[SHORT PROBLEM]
Rewrite the material below, from its start up to and including the line with "[394,378,412,393]", swapping "Detect" for "Locate" and keeping everything else unchanged.

⟨

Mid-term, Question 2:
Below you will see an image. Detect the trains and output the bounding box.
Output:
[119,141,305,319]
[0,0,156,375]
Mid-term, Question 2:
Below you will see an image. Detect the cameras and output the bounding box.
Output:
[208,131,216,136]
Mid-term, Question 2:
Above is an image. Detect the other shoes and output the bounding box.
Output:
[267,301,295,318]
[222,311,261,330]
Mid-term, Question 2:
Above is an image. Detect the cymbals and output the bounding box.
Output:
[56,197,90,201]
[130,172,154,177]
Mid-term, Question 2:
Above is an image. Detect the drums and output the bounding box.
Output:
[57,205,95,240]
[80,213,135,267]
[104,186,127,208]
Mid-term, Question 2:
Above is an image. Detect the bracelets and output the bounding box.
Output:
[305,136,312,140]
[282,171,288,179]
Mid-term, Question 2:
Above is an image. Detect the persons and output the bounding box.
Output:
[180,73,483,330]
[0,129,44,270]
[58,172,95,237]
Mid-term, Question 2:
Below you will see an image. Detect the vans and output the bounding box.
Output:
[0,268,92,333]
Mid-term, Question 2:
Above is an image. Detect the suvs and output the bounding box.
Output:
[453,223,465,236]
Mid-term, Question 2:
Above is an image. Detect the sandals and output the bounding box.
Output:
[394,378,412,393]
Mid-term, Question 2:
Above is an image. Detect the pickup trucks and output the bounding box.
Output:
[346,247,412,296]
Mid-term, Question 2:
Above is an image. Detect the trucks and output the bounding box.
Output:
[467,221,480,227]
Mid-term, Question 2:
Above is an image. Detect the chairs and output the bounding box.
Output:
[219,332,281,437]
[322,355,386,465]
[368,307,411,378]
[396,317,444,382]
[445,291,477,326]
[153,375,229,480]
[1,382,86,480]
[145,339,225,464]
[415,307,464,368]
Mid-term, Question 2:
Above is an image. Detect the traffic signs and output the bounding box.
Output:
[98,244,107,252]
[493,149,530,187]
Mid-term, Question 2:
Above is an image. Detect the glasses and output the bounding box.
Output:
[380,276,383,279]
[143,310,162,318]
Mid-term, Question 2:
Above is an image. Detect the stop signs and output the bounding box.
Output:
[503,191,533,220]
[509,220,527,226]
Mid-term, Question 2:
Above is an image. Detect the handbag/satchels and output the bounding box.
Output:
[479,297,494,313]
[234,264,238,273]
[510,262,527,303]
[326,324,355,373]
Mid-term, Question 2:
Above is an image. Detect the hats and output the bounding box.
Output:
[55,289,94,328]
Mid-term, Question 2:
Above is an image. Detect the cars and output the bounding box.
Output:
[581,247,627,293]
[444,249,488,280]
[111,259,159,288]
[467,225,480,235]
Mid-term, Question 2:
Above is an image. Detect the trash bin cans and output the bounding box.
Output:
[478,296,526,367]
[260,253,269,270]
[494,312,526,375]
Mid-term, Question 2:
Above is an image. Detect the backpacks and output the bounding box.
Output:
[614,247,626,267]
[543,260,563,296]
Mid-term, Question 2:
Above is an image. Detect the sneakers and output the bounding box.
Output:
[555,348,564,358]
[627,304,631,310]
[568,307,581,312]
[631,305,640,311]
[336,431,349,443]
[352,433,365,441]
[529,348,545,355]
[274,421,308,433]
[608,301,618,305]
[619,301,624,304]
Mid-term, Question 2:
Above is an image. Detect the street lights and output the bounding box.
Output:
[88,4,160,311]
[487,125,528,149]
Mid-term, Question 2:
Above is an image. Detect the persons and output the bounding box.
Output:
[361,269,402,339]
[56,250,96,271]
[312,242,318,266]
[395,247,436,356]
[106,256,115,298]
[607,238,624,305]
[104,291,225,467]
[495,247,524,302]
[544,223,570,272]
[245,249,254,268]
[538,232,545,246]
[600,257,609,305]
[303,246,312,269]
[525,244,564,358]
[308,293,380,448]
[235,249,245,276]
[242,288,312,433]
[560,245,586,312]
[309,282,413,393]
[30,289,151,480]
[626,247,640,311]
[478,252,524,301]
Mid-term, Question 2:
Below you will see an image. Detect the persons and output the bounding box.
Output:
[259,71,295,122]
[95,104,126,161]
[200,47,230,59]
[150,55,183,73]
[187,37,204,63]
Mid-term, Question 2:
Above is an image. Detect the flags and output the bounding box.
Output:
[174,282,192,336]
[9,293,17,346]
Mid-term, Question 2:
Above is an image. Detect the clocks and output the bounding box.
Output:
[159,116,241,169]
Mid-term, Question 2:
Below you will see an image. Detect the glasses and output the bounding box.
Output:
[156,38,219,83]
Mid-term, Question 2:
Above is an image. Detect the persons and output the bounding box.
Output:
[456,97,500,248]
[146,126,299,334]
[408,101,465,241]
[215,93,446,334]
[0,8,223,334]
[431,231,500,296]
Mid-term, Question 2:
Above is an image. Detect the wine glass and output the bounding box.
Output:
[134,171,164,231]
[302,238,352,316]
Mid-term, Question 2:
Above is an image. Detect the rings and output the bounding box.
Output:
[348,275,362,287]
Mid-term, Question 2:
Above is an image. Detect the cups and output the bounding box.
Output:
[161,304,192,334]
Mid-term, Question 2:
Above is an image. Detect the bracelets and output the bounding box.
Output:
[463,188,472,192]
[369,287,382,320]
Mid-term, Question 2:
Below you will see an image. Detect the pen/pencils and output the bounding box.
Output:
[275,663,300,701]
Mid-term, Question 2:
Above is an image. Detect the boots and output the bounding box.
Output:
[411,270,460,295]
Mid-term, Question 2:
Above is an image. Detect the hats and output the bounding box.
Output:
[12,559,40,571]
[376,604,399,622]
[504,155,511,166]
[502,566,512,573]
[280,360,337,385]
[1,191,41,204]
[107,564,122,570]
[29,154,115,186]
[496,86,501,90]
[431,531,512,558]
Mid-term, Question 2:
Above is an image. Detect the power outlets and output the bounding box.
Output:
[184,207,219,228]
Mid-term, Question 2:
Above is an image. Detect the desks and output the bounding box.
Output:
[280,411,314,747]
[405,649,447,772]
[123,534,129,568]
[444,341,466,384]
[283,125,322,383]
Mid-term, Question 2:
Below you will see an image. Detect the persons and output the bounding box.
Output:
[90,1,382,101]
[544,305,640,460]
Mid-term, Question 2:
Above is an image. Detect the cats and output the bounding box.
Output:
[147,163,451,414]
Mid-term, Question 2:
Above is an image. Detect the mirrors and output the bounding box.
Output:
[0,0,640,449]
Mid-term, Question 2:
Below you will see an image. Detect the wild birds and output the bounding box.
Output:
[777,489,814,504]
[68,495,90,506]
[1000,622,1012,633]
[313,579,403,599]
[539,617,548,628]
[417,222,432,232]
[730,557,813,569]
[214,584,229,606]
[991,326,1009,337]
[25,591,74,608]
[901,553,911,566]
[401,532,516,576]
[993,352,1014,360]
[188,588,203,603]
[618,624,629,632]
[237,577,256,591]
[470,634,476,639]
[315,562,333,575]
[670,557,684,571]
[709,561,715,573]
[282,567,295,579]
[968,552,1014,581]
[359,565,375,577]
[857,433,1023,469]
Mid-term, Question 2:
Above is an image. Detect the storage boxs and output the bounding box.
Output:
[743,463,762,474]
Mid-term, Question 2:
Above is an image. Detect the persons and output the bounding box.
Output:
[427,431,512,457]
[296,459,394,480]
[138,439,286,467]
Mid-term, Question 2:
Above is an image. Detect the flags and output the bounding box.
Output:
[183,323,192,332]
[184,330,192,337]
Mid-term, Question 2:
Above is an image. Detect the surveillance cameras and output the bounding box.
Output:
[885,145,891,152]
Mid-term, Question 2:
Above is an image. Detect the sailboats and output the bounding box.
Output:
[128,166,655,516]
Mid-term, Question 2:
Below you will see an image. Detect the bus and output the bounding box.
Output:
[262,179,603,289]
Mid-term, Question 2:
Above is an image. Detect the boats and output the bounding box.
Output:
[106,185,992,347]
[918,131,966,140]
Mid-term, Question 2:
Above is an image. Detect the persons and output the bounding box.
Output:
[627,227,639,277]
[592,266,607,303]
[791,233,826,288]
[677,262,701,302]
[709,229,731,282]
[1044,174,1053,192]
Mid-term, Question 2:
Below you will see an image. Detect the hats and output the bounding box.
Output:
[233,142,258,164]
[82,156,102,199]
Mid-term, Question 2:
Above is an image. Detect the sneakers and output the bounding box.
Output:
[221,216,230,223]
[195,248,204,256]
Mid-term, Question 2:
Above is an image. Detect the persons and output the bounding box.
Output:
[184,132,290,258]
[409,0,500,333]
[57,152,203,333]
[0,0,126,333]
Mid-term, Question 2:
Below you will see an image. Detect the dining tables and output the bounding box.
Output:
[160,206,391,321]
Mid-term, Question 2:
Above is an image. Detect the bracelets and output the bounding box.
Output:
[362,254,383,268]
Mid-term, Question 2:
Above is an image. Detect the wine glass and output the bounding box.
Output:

⟩

[RESPONSE]
Mid-term, Question 2:
Below you will see an image. Locate the trains and output the bounding box.
Output:
[119,141,305,319]
[0,0,156,375]
Mid-term, Question 2:
Below you will see an image. Locate the cameras and output the bounding box.
Output:
[208,131,216,136]
Mid-term, Question 2:
Above is an image. Locate the other shoes and output the bounding box.
Output:
[267,301,295,318]
[222,311,261,330]
Mid-term, Question 2:
Above is an image. Locate the cymbals and output the bounding box.
Output:
[56,197,90,201]
[130,172,154,177]
Mid-term, Question 2:
Above is an image. Locate the drums and output the bounding box.
Output:
[57,205,95,240]
[80,213,135,267]
[104,186,127,208]
Mid-term, Question 2:
Above is an image. Locate the bracelets and output the bounding box.
Output:
[305,136,312,140]
[282,171,288,179]
Mid-term, Question 2:
Above is an image. Locate the persons and output the bounding box.
Output:
[180,73,483,330]
[0,129,44,270]
[58,172,95,237]
Mid-term, Question 2:
Below you will see an image. Locate the vans and output the bounding box.
Output:
[0,268,92,333]
Mid-term, Question 2:
Above is an image. Locate the suvs and output the bounding box.
Output:
[453,223,465,236]
Mid-term, Question 2:
Above is an image. Locate the sandals and output the bounding box.
Output:
[394,378,412,393]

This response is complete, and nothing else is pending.